▸ What needs to be done: The material below holds pictures; leave them out and reproduce exactly the lines from the one with "What shape and color is the object in front?" through the one with "[4 frames are shown]", inclusive.

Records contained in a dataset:
################

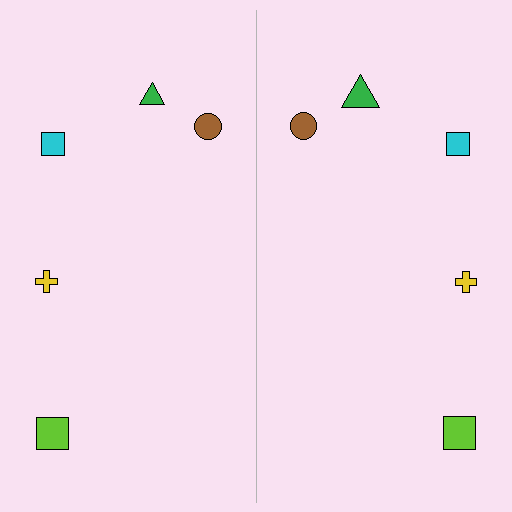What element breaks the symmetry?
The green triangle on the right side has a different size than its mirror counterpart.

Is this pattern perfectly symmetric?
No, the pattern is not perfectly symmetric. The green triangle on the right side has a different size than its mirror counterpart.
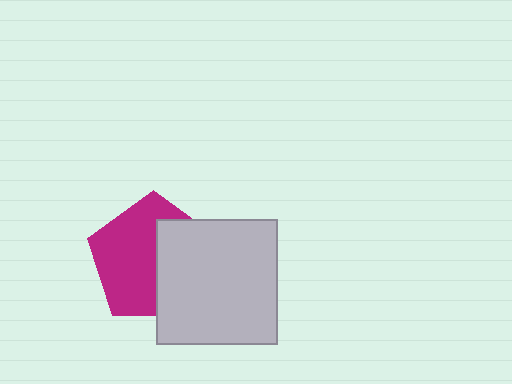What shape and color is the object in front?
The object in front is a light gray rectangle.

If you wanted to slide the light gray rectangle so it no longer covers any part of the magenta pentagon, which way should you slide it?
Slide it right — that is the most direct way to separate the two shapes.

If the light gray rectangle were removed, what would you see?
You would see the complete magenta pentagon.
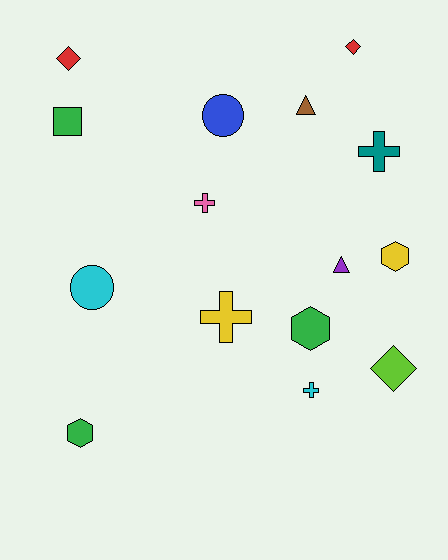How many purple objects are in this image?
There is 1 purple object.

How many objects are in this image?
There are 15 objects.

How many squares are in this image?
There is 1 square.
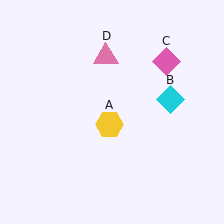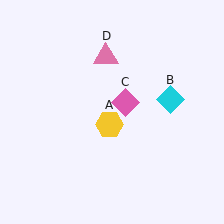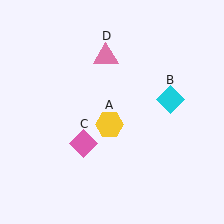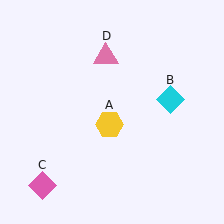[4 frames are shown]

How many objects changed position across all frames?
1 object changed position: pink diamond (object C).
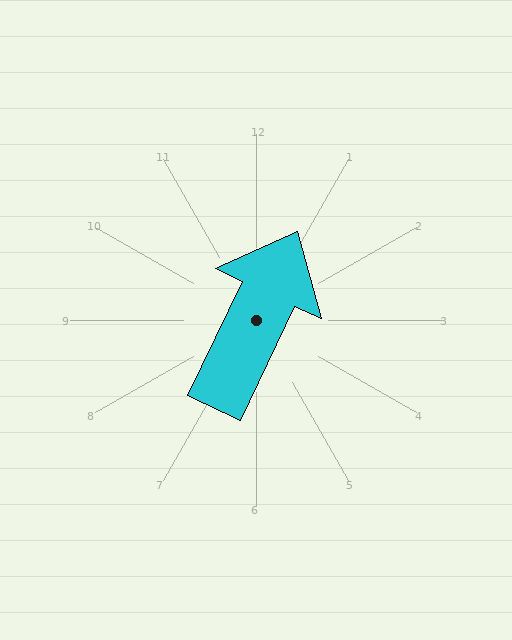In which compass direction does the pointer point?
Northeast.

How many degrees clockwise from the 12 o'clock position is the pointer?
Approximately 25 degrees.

################

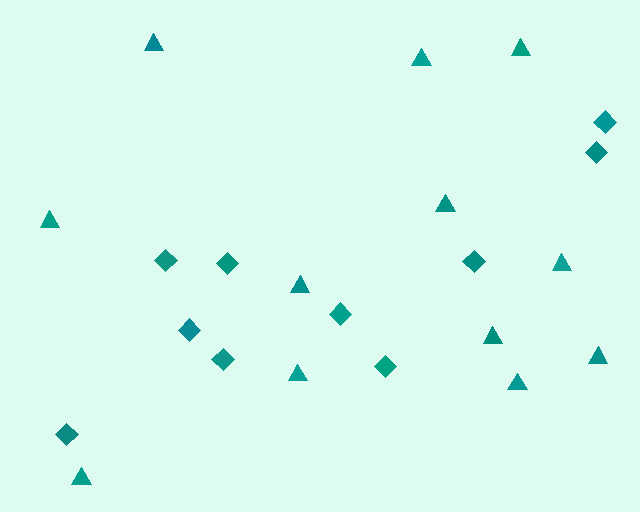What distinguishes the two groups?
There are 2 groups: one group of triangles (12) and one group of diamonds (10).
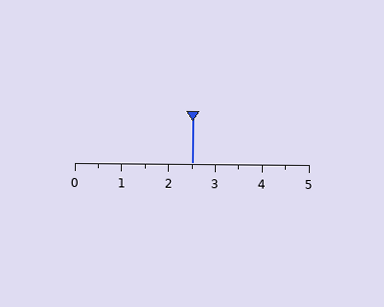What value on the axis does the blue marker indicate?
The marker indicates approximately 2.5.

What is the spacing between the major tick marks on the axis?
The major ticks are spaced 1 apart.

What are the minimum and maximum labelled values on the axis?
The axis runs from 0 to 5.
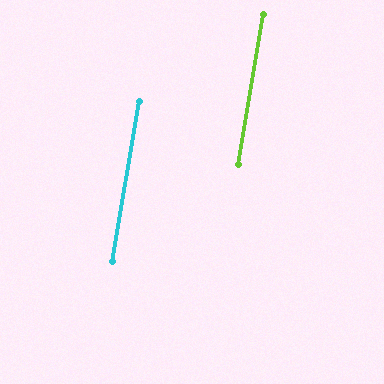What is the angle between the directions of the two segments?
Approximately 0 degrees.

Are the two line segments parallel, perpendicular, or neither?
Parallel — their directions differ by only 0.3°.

################

▸ Answer:
What shape and color is the object in front?
The object in front is a light gray rectangle.

If you wanted to slide the light gray rectangle so it no longer covers any part of the magenta pentagon, which way should you slide it?
Slide it right — that is the most direct way to separate the two shapes.

If the light gray rectangle were removed, what would you see?
You would see the complete magenta pentagon.
How many purple objects are in this image?
There is 1 purple object.

How many objects are in this image?
There are 15 objects.

How many squares are in this image?
There is 1 square.
[4 frames are shown]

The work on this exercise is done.